> [What you should do]
Begin at the line that holds "Which option (A, B, or" and copy each line exactly until the data below ends, including that last line but no pictures.

> [Source material]
※
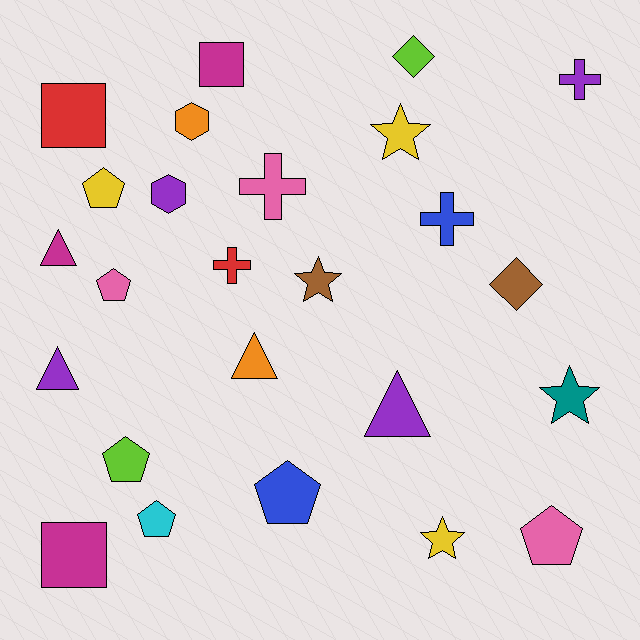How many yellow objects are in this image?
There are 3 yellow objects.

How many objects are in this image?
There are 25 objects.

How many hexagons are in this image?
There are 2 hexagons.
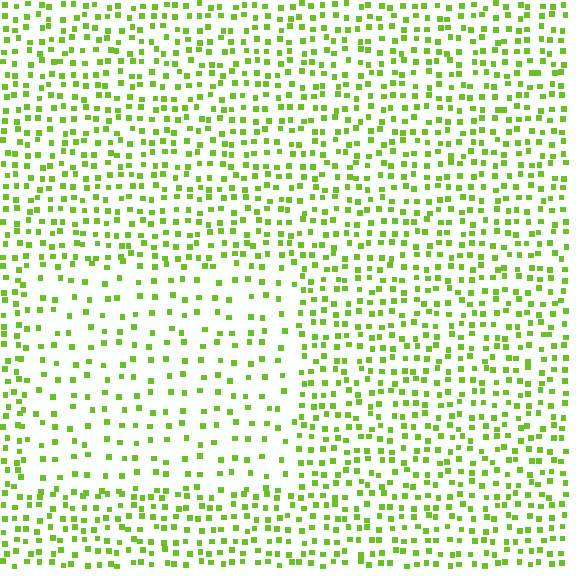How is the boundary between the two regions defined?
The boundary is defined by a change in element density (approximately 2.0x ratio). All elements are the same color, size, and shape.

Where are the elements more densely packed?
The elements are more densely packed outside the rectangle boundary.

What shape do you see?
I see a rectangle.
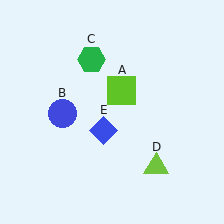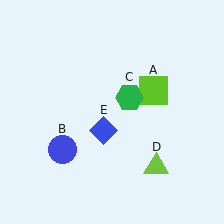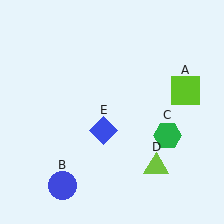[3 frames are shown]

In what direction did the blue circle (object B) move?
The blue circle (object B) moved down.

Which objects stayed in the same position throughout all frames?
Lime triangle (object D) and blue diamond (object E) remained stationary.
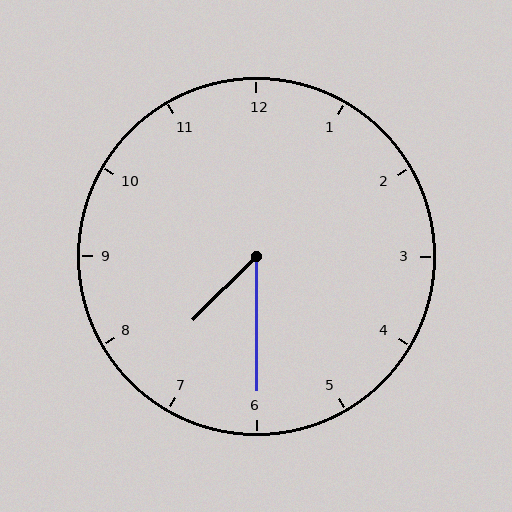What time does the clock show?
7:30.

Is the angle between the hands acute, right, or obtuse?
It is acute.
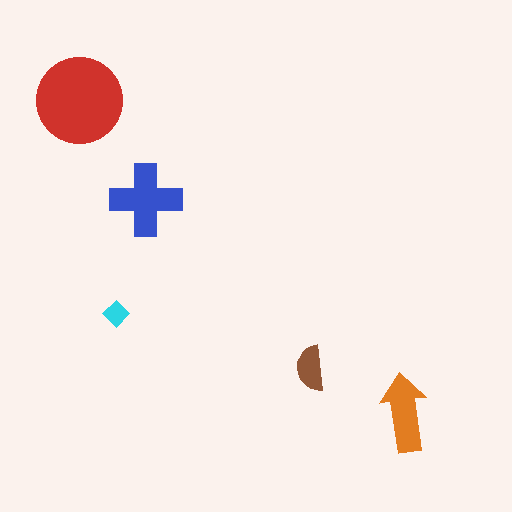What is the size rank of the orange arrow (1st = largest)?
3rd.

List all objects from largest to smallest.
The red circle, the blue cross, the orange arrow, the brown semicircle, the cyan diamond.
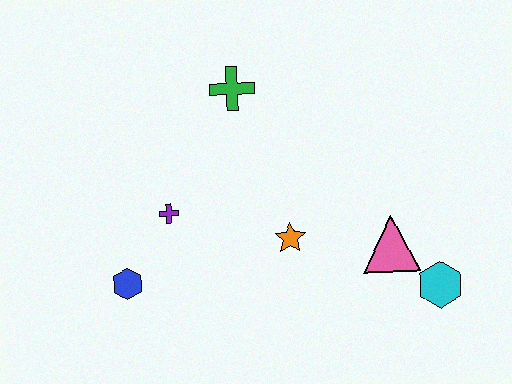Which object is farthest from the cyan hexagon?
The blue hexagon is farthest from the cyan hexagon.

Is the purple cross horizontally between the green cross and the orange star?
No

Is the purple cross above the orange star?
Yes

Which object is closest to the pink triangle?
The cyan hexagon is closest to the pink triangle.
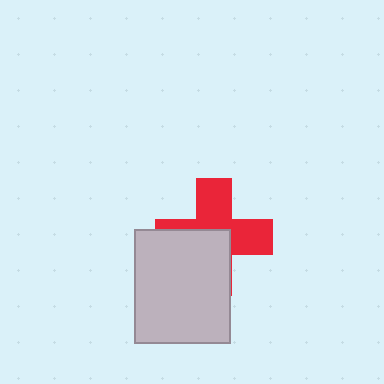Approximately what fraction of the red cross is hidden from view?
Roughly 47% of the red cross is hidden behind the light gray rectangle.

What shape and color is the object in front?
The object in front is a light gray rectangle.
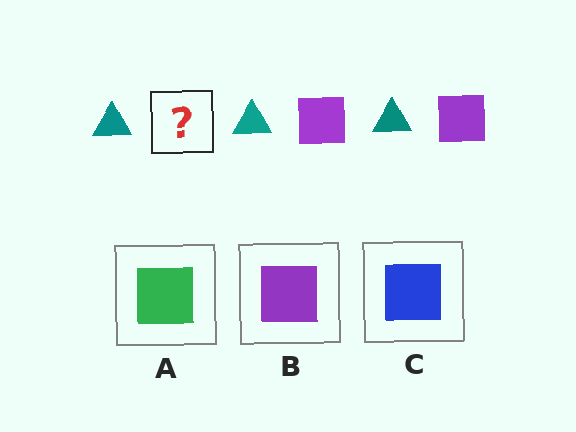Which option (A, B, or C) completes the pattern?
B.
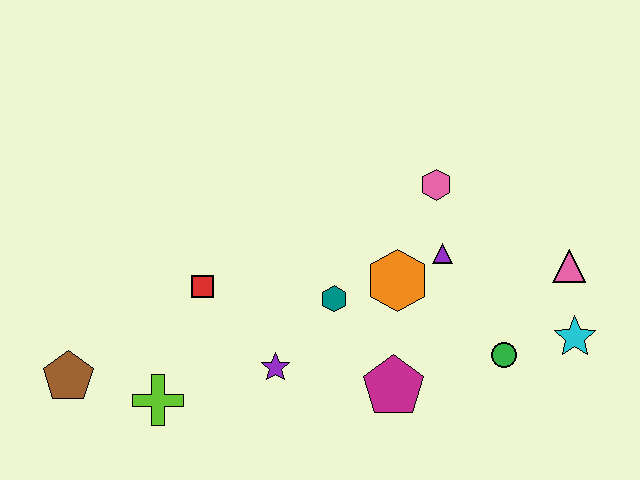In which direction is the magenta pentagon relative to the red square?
※
> [Written response]
Which option (A, B, or C) completes the pattern?
B.
In which direction is the magenta pentagon relative to the red square?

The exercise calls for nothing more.